*Material for this task*.
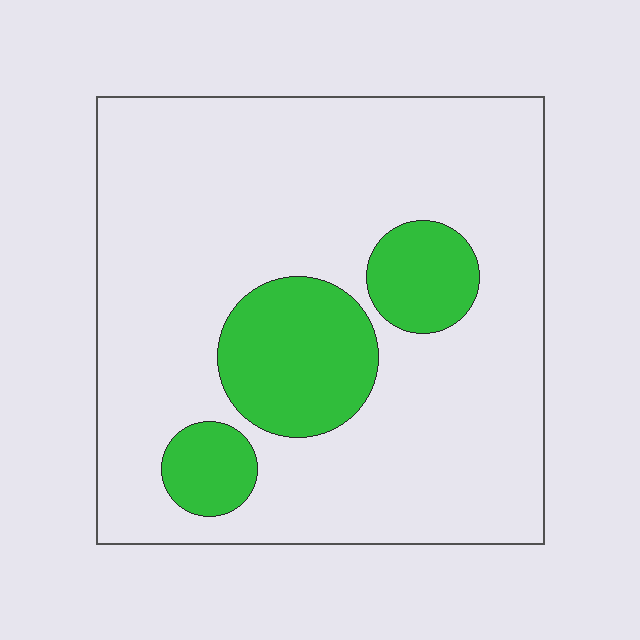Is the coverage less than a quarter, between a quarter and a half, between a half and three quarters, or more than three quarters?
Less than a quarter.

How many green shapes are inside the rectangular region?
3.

---

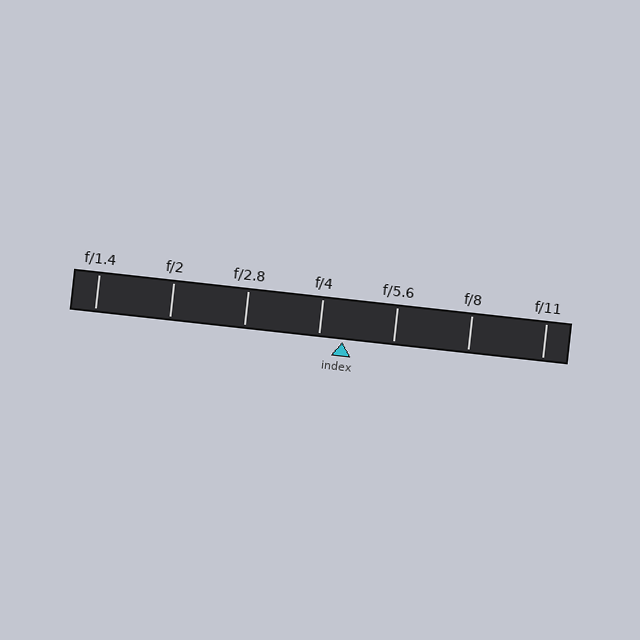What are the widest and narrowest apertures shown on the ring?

==

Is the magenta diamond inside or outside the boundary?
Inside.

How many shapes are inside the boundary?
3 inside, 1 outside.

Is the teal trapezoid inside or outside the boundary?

*Exercise aim*.
Within the listing above, locate the line containing "How many shapes are inside the boundary?" and the line containing "Is the teal". Reproduce those two lines and all lines between them exactly, with nothing added.

*Task answer*.
How many shapes are inside the boundary?
3 inside, 1 outside.

Is the teal trapezoid inside or outside the boundary?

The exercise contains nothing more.